▶ **Brief**: Nothing should be output except the lines from the one containing "Between which two major" through the one containing "What are the widest", both ends included, each repeated exactly.

— start Material supplied —

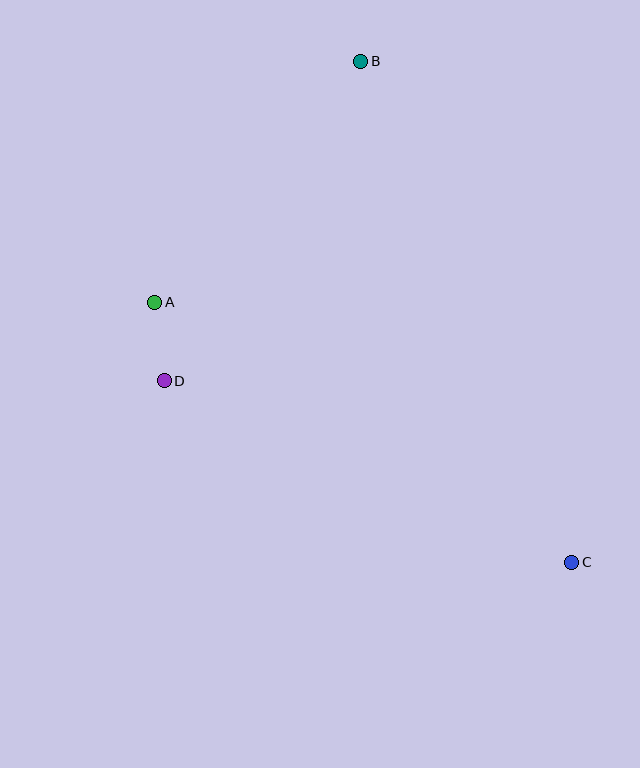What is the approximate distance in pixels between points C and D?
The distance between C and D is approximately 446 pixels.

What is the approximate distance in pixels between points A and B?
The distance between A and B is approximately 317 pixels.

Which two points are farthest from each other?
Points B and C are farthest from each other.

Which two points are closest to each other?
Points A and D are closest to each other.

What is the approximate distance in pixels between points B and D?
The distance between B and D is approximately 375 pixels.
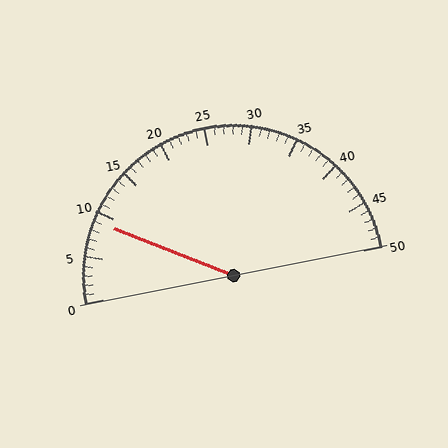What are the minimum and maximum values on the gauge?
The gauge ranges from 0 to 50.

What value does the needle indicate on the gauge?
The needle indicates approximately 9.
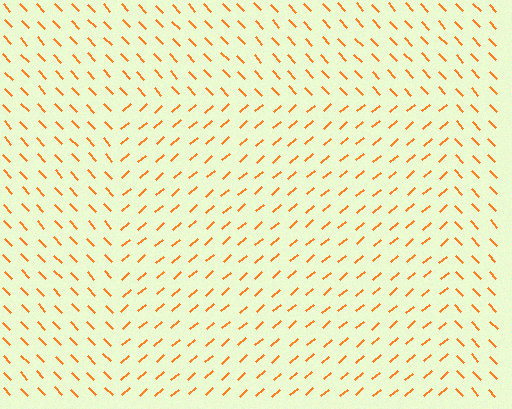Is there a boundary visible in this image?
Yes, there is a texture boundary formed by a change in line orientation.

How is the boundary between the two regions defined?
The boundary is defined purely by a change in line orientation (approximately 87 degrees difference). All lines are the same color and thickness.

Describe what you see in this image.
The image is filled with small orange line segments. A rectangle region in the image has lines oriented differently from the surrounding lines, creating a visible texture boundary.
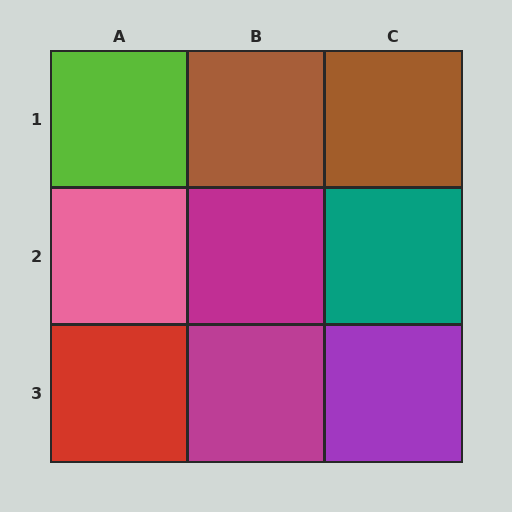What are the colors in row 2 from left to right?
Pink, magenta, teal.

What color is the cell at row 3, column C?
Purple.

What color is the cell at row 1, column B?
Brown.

— end Material supplied —
— start Material supplied —

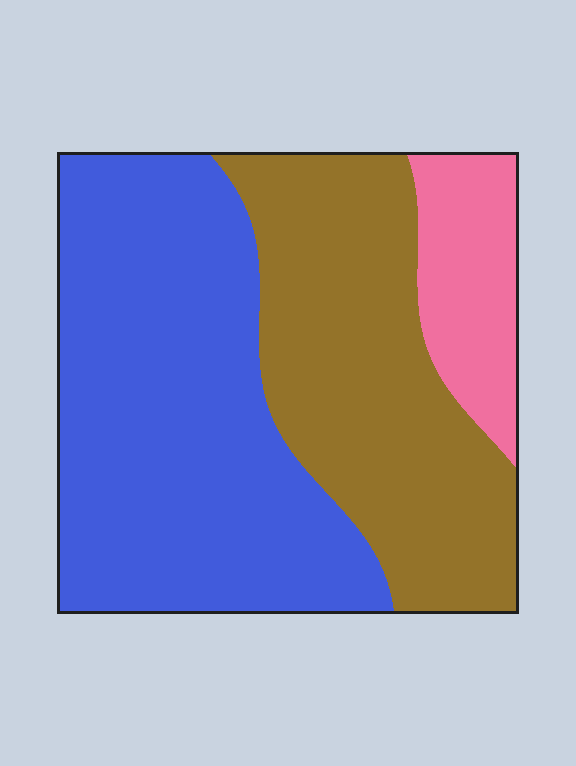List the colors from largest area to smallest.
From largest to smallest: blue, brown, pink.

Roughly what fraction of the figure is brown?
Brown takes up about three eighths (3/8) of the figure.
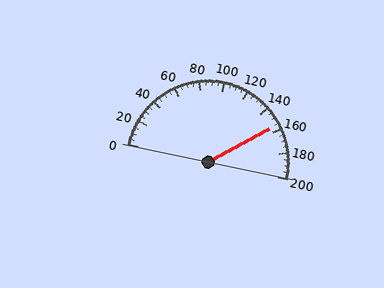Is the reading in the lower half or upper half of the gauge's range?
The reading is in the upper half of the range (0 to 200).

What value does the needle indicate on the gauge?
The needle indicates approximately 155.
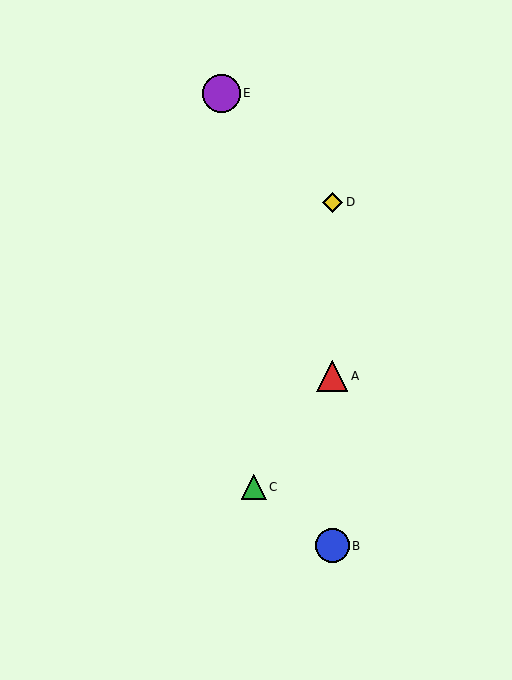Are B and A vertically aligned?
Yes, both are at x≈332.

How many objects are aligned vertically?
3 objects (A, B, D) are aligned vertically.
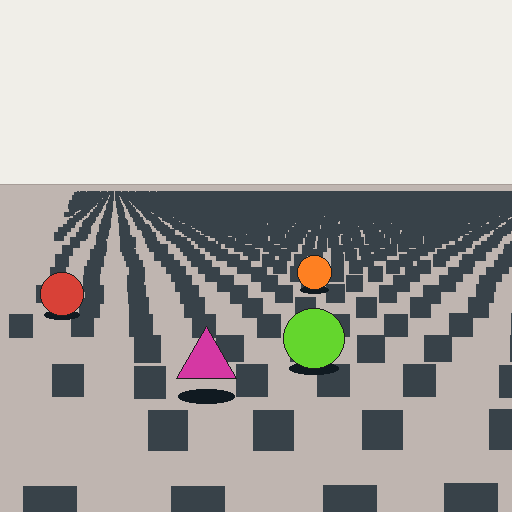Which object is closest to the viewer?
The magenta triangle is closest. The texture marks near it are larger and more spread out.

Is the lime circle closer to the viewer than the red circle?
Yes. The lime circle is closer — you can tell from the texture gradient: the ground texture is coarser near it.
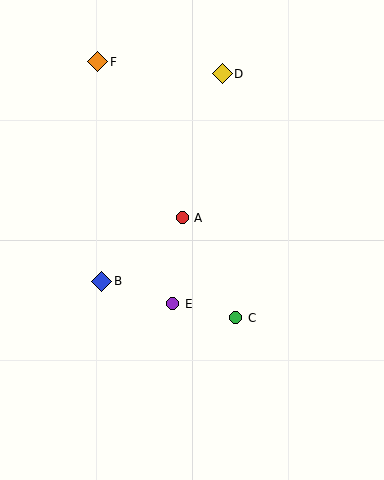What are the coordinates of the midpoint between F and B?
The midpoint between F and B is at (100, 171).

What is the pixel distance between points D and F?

— end Material supplied —
— start Material supplied —

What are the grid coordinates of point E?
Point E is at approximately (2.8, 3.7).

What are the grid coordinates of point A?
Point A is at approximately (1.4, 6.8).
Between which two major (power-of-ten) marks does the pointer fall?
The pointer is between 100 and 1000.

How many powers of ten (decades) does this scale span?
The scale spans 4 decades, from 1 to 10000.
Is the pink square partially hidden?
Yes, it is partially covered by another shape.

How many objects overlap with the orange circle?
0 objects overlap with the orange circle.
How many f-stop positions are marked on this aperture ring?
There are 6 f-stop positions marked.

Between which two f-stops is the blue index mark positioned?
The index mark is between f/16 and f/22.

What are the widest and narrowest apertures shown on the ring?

— end Material supplied —

▶ **Answer to this task**:
Between which two major (power-of-ten) marks does the pointer fall?
The pointer is between 100 and 1000.

How many powers of ten (decades) does this scale span?
The scale spans 4 decades, from 1 to 10000.
Is the pink square partially hidden?
Yes, it is partially covered by another shape.

How many objects overlap with the orange circle?
0 objects overlap with the orange circle.
How many f-stop positions are marked on this aperture ring?
There are 6 f-stop positions marked.

Between which two f-stops is the blue index mark positioned?
The index mark is between f/16 and f/22.

What are the widest and narrowest apertures shown on the ring?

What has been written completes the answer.